Question entries about shapes =>
START
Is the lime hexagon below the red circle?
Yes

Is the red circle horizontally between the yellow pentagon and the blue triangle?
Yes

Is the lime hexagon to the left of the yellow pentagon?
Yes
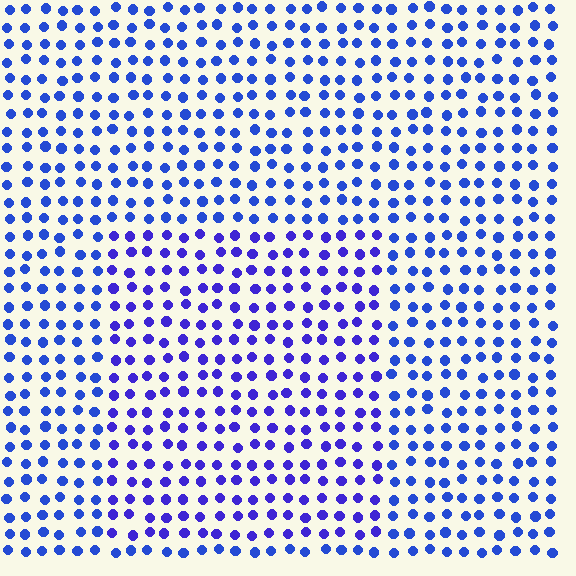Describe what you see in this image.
The image is filled with small blue elements in a uniform arrangement. A rectangle-shaped region is visible where the elements are tinted to a slightly different hue, forming a subtle color boundary.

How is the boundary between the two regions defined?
The boundary is defined purely by a slight shift in hue (about 22 degrees). Spacing, size, and orientation are identical on both sides.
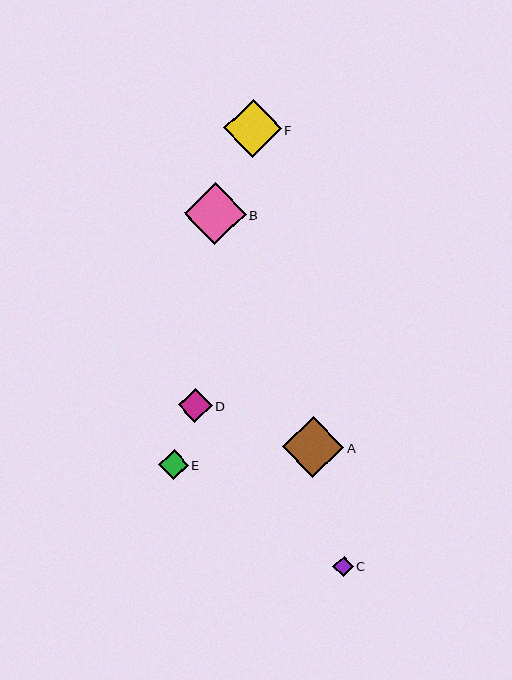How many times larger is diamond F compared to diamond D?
Diamond F is approximately 1.7 times the size of diamond D.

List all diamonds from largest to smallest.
From largest to smallest: B, A, F, D, E, C.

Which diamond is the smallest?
Diamond C is the smallest with a size of approximately 20 pixels.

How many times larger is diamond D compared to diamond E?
Diamond D is approximately 1.1 times the size of diamond E.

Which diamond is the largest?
Diamond B is the largest with a size of approximately 62 pixels.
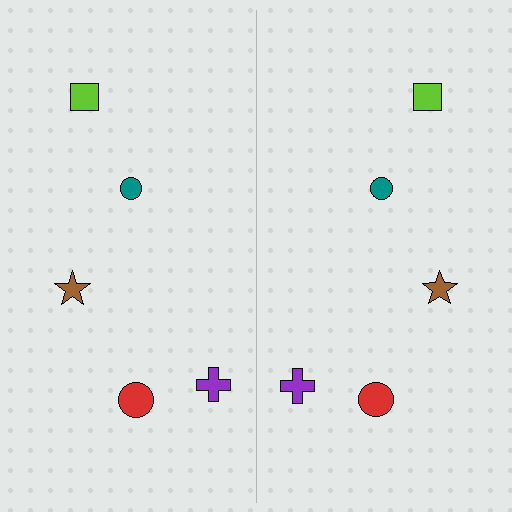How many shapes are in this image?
There are 10 shapes in this image.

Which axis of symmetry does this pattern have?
The pattern has a vertical axis of symmetry running through the center of the image.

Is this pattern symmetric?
Yes, this pattern has bilateral (reflection) symmetry.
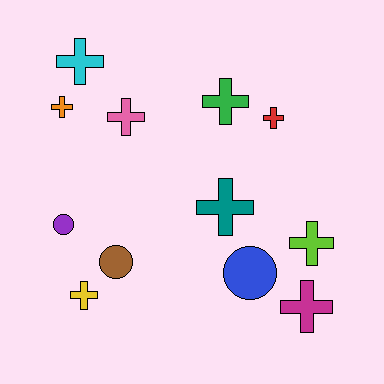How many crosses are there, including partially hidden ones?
There are 9 crosses.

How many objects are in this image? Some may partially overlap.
There are 12 objects.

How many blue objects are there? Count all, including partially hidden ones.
There is 1 blue object.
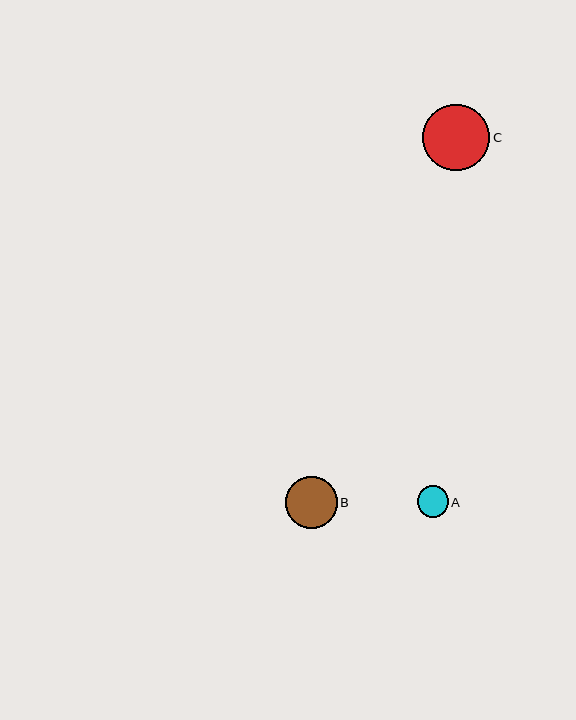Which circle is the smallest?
Circle A is the smallest with a size of approximately 31 pixels.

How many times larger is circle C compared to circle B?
Circle C is approximately 1.3 times the size of circle B.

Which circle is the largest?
Circle C is the largest with a size of approximately 67 pixels.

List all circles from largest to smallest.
From largest to smallest: C, B, A.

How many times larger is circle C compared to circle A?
Circle C is approximately 2.1 times the size of circle A.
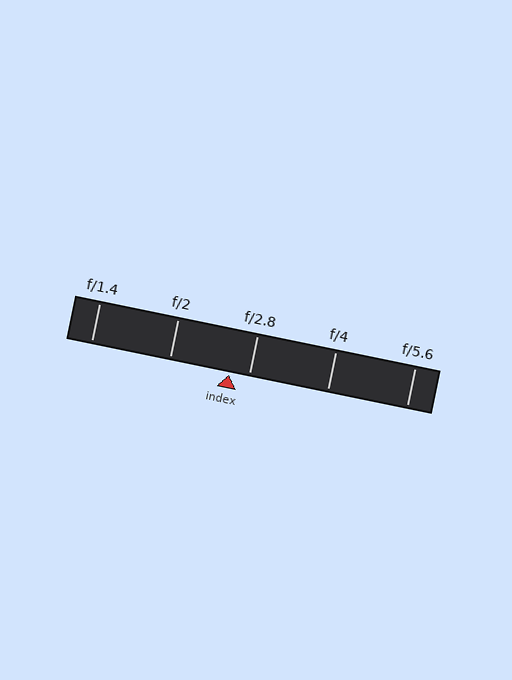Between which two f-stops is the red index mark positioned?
The index mark is between f/2 and f/2.8.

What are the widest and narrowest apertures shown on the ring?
The widest aperture shown is f/1.4 and the narrowest is f/5.6.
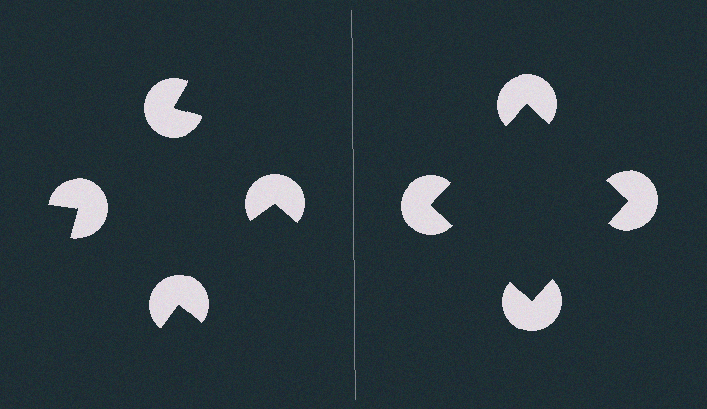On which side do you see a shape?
An illusory square appears on the right side. On the left side the wedge cuts are rotated, so no coherent shape forms.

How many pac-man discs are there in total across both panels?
8 — 4 on each side.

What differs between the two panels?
The pac-man discs are positioned identically on both sides; only the wedge orientations differ. On the right they align to a square; on the left they are misaligned.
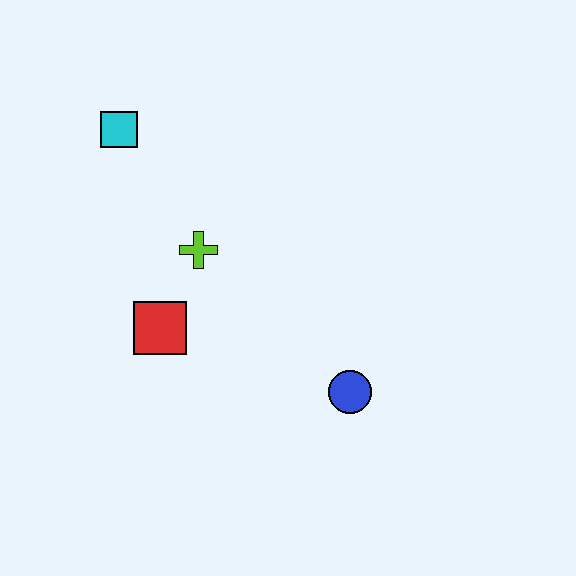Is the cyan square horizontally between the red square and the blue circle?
No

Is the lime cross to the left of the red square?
No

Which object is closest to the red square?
The lime cross is closest to the red square.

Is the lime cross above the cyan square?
No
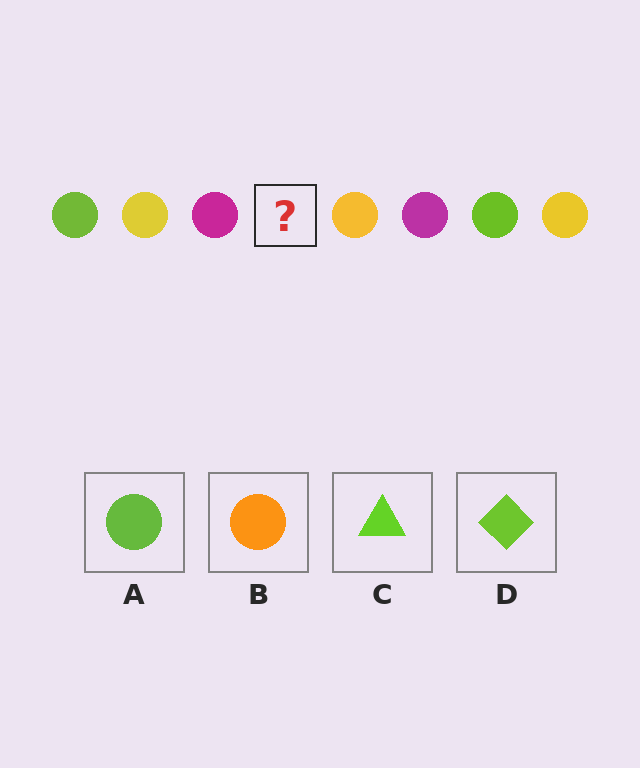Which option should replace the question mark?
Option A.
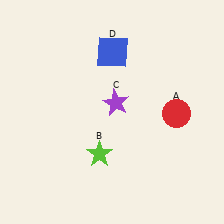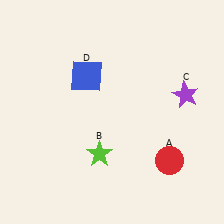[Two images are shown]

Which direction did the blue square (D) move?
The blue square (D) moved down and to the left.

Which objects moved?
The objects that moved are: the red circle (A), the purple star (C), the blue square (D).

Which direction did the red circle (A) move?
The red circle (A) moved down.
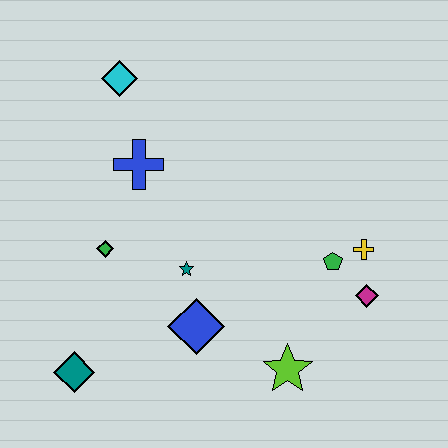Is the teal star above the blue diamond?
Yes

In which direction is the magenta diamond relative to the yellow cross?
The magenta diamond is below the yellow cross.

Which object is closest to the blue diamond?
The teal star is closest to the blue diamond.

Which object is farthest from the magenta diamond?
The cyan diamond is farthest from the magenta diamond.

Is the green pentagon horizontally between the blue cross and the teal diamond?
No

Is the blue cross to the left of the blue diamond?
Yes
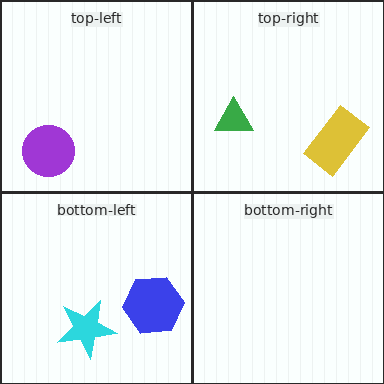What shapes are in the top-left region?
The purple circle.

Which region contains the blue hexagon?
The bottom-left region.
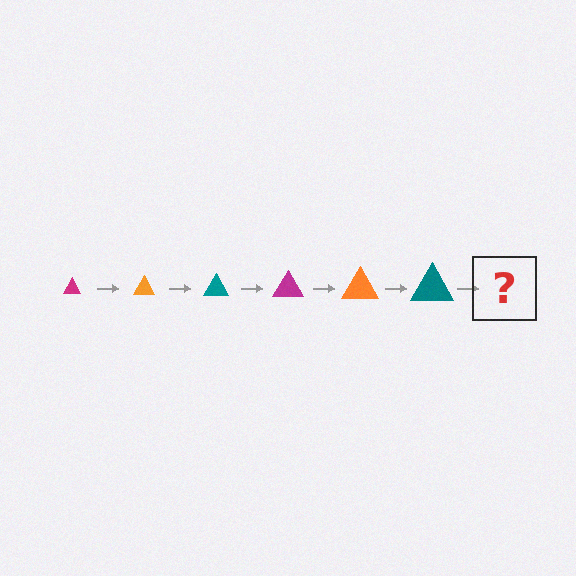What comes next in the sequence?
The next element should be a magenta triangle, larger than the previous one.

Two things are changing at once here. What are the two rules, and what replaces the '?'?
The two rules are that the triangle grows larger each step and the color cycles through magenta, orange, and teal. The '?' should be a magenta triangle, larger than the previous one.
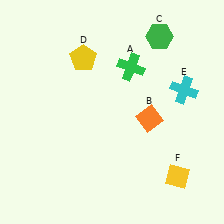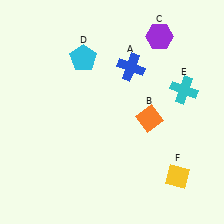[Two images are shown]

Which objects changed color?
A changed from green to blue. C changed from green to purple. D changed from yellow to cyan.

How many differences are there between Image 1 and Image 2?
There are 3 differences between the two images.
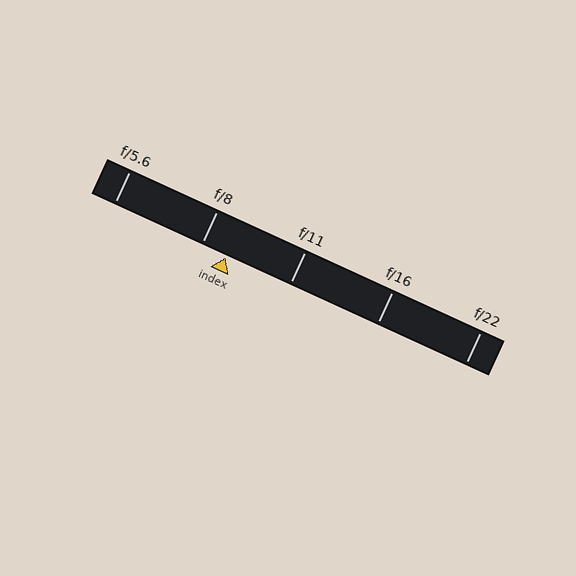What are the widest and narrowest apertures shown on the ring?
The widest aperture shown is f/5.6 and the narrowest is f/22.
END
Work to complete => Copy all the entries word for word. Omit any pictures.

Completed task =>
Is the lime hexagon below the red circle?
Yes

Is the red circle horizontally between the yellow pentagon and the blue triangle?
Yes

Is the lime hexagon to the left of the yellow pentagon?
Yes
Describe what you see in this image.
The image is filled with small blue elements in a uniform arrangement. A rectangle-shaped region is visible where the elements are tinted to a slightly different hue, forming a subtle color boundary.

How is the boundary between the two regions defined?
The boundary is defined purely by a slight shift in hue (about 22 degrees). Spacing, size, and orientation are identical on both sides.
How many times larger is diamond F compared to diamond D?
Diamond F is approximately 1.7 times the size of diamond D.

List all diamonds from largest to smallest.
From largest to smallest: B, A, F, D, E, C.

Which diamond is the smallest?
Diamond C is the smallest with a size of approximately 20 pixels.

How many times larger is diamond D compared to diamond E?
Diamond D is approximately 1.1 times the size of diamond E.

Which diamond is the largest?
Diamond B is the largest with a size of approximately 62 pixels.
How many shapes are in this image?
There are 10 shapes in this image.

Which axis of symmetry does this pattern have?
The pattern has a vertical axis of symmetry running through the center of the image.

Is this pattern symmetric?
Yes, this pattern has bilateral (reflection) symmetry.
How many crosses are there, including partially hidden ones?
There are 9 crosses.

How many objects are in this image? Some may partially overlap.
There are 12 objects.

How many blue objects are there? Count all, including partially hidden ones.
There is 1 blue object.
Which circle is the smallest?
Circle A is the smallest with a size of approximately 31 pixels.

How many times larger is circle C compared to circle B?
Circle C is approximately 1.3 times the size of circle B.

Which circle is the largest?
Circle C is the largest with a size of approximately 67 pixels.

List all circles from largest to smallest.
From largest to smallest: C, B, A.

How many times larger is circle C compared to circle A?
Circle C is approximately 2.1 times the size of circle A.
Between which two f-stops is the red index mark positioned?
The index mark is between f/2 and f/2.8.

What are the widest and narrowest apertures shown on the ring?
The widest aperture shown is f/1.4 and the narrowest is f/5.6.
On which side do you see a shape?
An illusory square appears on the right side. On the left side the wedge cuts are rotated, so no coherent shape forms.

How many pac-man discs are there in total across both panels?
8 — 4 on each side.

What differs between the two panels?
The pac-man discs are positioned identically on both sides; only the wedge orientations differ. On the right they align to a square; on the left they are misaligned.
Is the cyan square horizontally between the red square and the blue circle?
No

Is the lime cross to the left of the red square?
No

Which object is closest to the red square?
The lime cross is closest to the red square.

Is the lime cross above the cyan square?
No
Which option should replace the question mark?
Option A.
[Two images are shown]

Which direction did the blue square (D) move?
The blue square (D) moved down and to the left.

Which objects moved?
The objects that moved are: the red circle (A), the purple star (C), the blue square (D).

Which direction did the red circle (A) move?
The red circle (A) moved down.
Is the teal star above the blue diamond?
Yes

In which direction is the magenta diamond relative to the yellow cross?
The magenta diamond is below the yellow cross.

Which object is closest to the blue diamond?
The teal star is closest to the blue diamond.

Which object is farthest from the magenta diamond?
The cyan diamond is farthest from the magenta diamond.

Is the green pentagon horizontally between the blue cross and the teal diamond?
No

Is the blue cross to the left of the blue diamond?
Yes
What shapes are in the top-left region?
The purple circle.

Which region contains the blue hexagon?
The bottom-left region.
What comes next in the sequence?
The next element should be a magenta triangle, larger than the previous one.

Two things are changing at once here. What are the two rules, and what replaces the '?'?
The two rules are that the triangle grows larger each step and the color cycles through magenta, orange, and teal. The '?' should be a magenta triangle, larger than the previous one.
[Two images are shown]

Which objects changed color?
A changed from green to blue. C changed from green to purple. D changed from yellow to cyan.

How many differences are there between Image 1 and Image 2?
There are 3 differences between the two images.
What are the widest and narrowest apertures shown on the ring?
The widest aperture shown is f/5.6 and the narrowest is f/22.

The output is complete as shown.